» THE EXERCISE:
Please transcribe the data below exactly. Leave the pictures out.

* BEGIN INPUT MATERIAL *

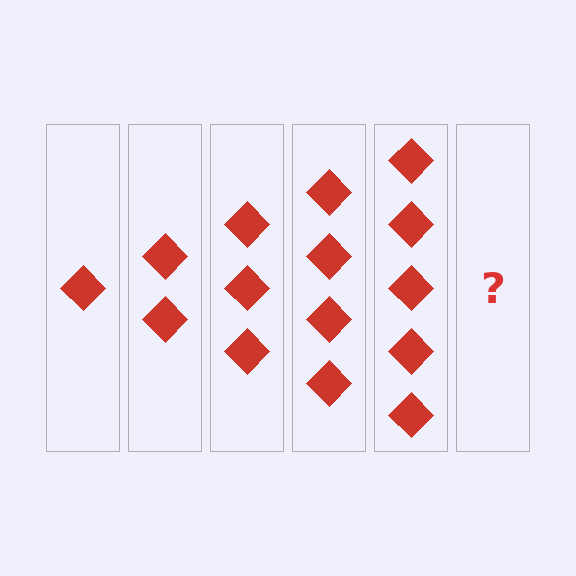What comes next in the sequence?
The next element should be 6 diamonds.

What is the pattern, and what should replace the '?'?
The pattern is that each step adds one more diamond. The '?' should be 6 diamonds.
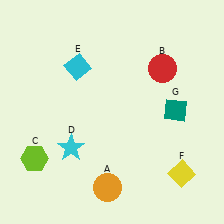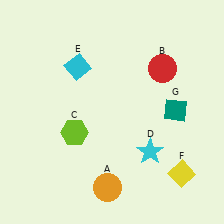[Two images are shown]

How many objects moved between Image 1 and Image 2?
2 objects moved between the two images.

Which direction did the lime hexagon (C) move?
The lime hexagon (C) moved up and to the right.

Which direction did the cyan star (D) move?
The cyan star (D) moved right.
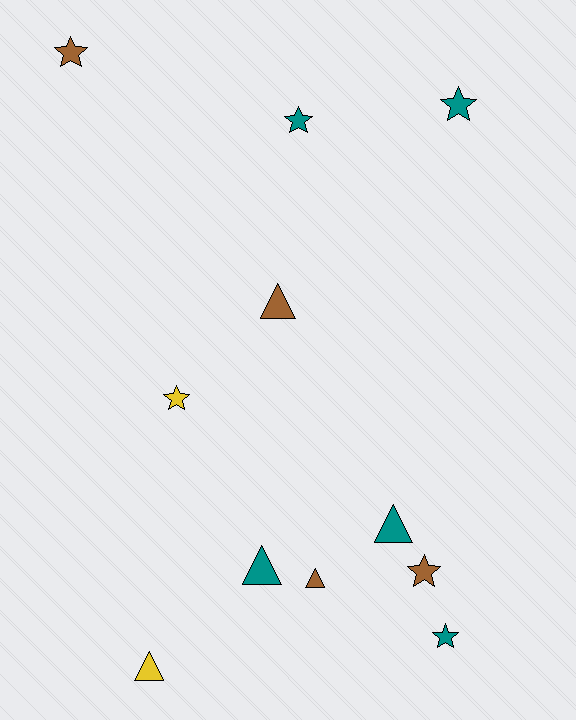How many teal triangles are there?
There are 2 teal triangles.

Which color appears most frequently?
Teal, with 5 objects.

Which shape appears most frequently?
Star, with 6 objects.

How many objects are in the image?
There are 11 objects.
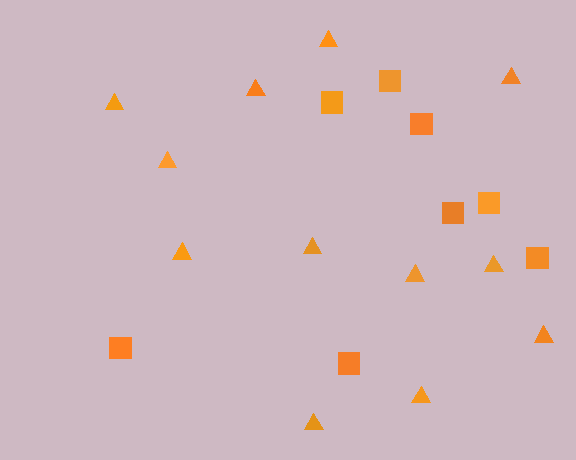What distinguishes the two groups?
There are 2 groups: one group of triangles (12) and one group of squares (8).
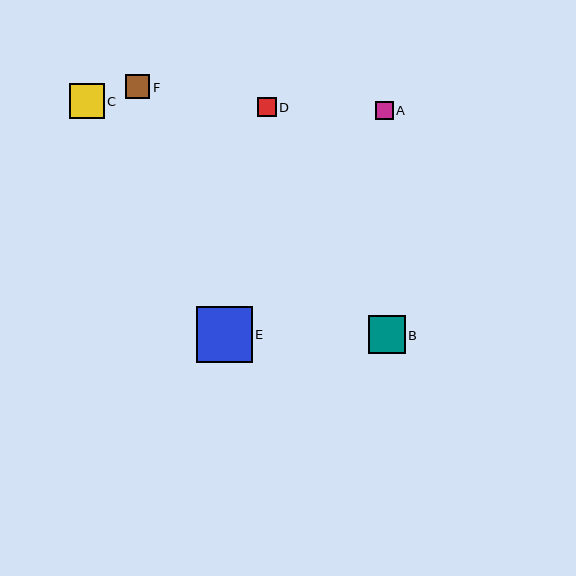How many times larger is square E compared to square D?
Square E is approximately 2.9 times the size of square D.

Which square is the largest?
Square E is the largest with a size of approximately 55 pixels.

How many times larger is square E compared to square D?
Square E is approximately 2.9 times the size of square D.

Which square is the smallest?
Square A is the smallest with a size of approximately 18 pixels.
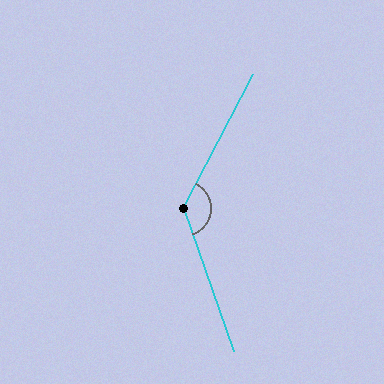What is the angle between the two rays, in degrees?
Approximately 133 degrees.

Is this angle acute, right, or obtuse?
It is obtuse.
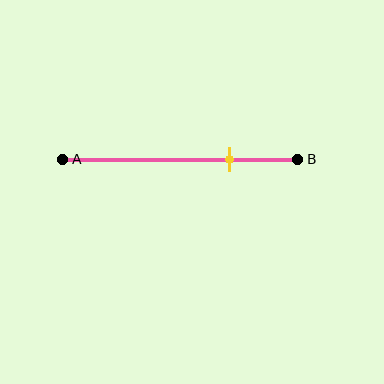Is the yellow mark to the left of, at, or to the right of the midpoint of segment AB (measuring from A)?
The yellow mark is to the right of the midpoint of segment AB.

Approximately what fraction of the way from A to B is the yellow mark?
The yellow mark is approximately 70% of the way from A to B.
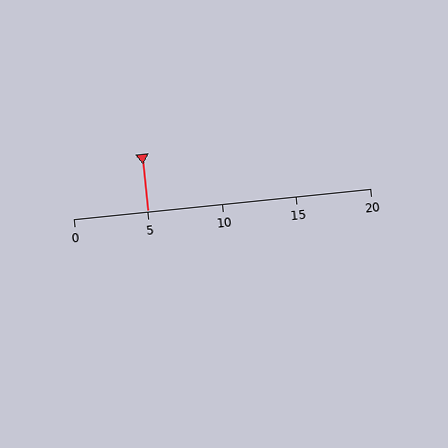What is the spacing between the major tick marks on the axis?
The major ticks are spaced 5 apart.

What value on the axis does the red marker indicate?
The marker indicates approximately 5.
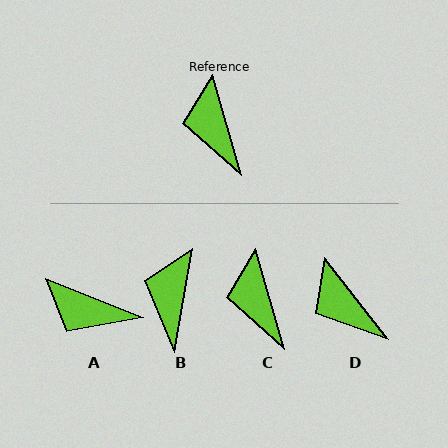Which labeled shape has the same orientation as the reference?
C.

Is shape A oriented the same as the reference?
No, it is off by about 52 degrees.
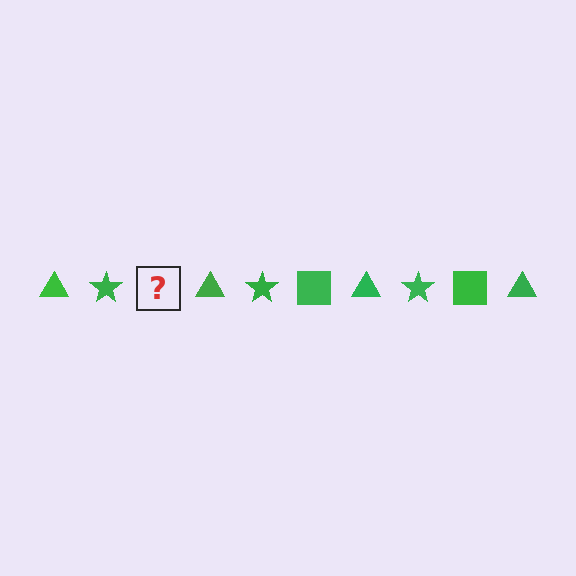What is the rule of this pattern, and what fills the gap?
The rule is that the pattern cycles through triangle, star, square shapes in green. The gap should be filled with a green square.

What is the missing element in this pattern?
The missing element is a green square.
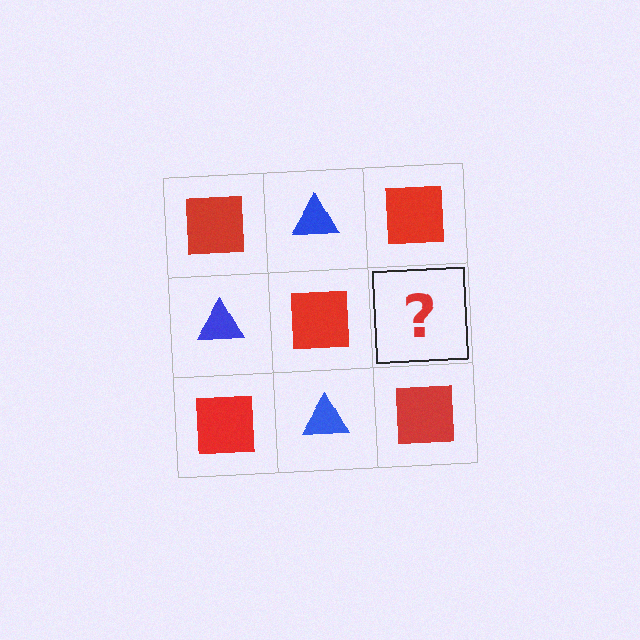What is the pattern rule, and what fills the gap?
The rule is that it alternates red square and blue triangle in a checkerboard pattern. The gap should be filled with a blue triangle.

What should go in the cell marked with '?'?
The missing cell should contain a blue triangle.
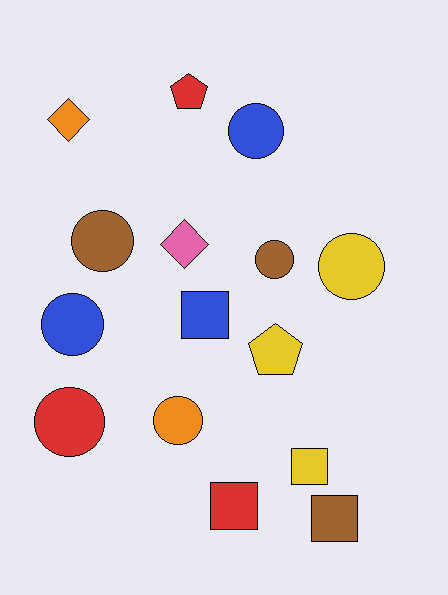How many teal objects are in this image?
There are no teal objects.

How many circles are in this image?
There are 7 circles.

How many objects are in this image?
There are 15 objects.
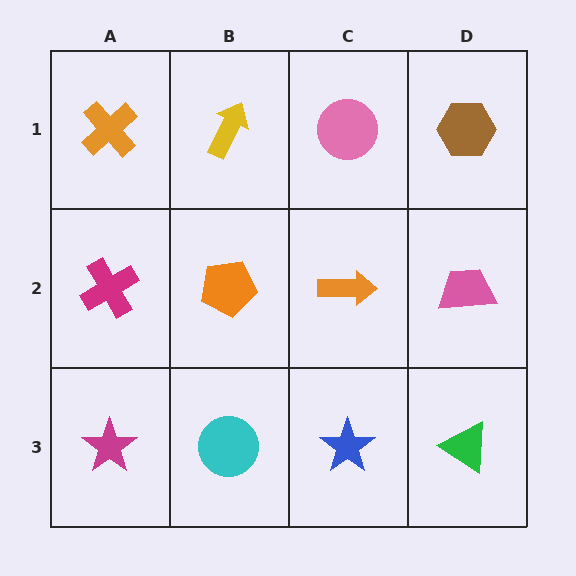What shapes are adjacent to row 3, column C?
An orange arrow (row 2, column C), a cyan circle (row 3, column B), a green triangle (row 3, column D).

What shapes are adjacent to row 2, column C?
A pink circle (row 1, column C), a blue star (row 3, column C), an orange pentagon (row 2, column B), a pink trapezoid (row 2, column D).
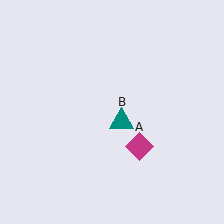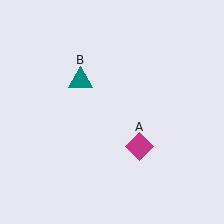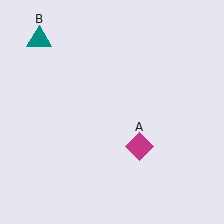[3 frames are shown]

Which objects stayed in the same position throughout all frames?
Magenta diamond (object A) remained stationary.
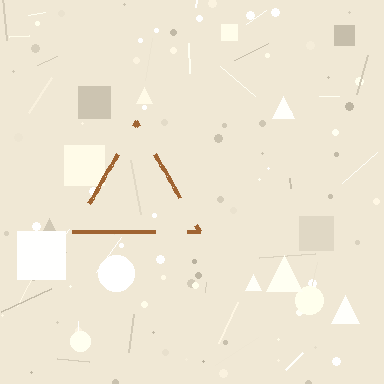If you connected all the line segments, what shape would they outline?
They would outline a triangle.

* END INPUT MATERIAL *

» RESULT FOR THIS EXERCISE:
What comes next in the sequence?
The next element should be 6 diamonds.

What is the pattern, and what should replace the '?'?
The pattern is that each step adds one more diamond. The '?' should be 6 diamonds.
[Two images are shown]

How many objects moved between Image 1 and Image 2?
2 objects moved between the two images.

Which direction did the lime hexagon (C) move?
The lime hexagon (C) moved up and to the right.

Which direction did the cyan star (D) move?
The cyan star (D) moved right.
How many teal triangles are there?
There are 2 teal triangles.

Which color appears most frequently?
Teal, with 5 objects.

Which shape appears most frequently?
Star, with 6 objects.

How many objects are in the image?
There are 11 objects.
What distinguishes the two groups?
There are 2 groups: one group of triangles (12) and one group of squares (8).
How many times larger is square E compared to square D?
Square E is approximately 2.9 times the size of square D.

Which square is the largest?
Square E is the largest with a size of approximately 55 pixels.

How many times larger is square E compared to square D?
Square E is approximately 2.9 times the size of square D.

Which square is the smallest?
Square A is the smallest with a size of approximately 18 pixels.
What is the angle between the two rays, in degrees?
Approximately 133 degrees.

Is this angle acute, right, or obtuse?
It is obtuse.
Is the yellow mark to the left of, at, or to the right of the midpoint of segment AB (measuring from A)?
The yellow mark is to the right of the midpoint of segment AB.

Approximately what fraction of the way from A to B is the yellow mark?
The yellow mark is approximately 70% of the way from A to B.
What is the spacing between the major tick marks on the axis?
The major ticks are spaced 5 apart.

What value on the axis does the red marker indicate?
The marker indicates approximately 5.
Which labeled shape has the same orientation as the reference?
C.

Is shape A oriented the same as the reference?
No, it is off by about 52 degrees.
What is the rule of this pattern, and what fills the gap?
The rule is that the pattern cycles through triangle, star, square shapes in green. The gap should be filled with a green square.

What is the missing element in this pattern?
The missing element is a green square.
What is the pattern rule, and what fills the gap?
The rule is that it alternates red square and blue triangle in a checkerboard pattern. The gap should be filled with a blue triangle.

What should go in the cell marked with '?'?
The missing cell should contain a blue triangle.
How many teal objects are in this image?
There are no teal objects.

How many circles are in this image?
There are 7 circles.

How many objects are in this image?
There are 15 objects.
What shapes are adjacent to row 3, column C?
An orange arrow (row 2, column C), a cyan circle (row 3, column B), a green triangle (row 3, column D).

What shapes are adjacent to row 2, column C?
A pink circle (row 1, column C), a blue star (row 3, column C), an orange pentagon (row 2, column B), a pink trapezoid (row 2, column D).
[3 frames are shown]

Which objects stayed in the same position throughout all frames?
Magenta diamond (object A) remained stationary.
If you connected all the line segments, what shape would they outline?
They would outline a triangle.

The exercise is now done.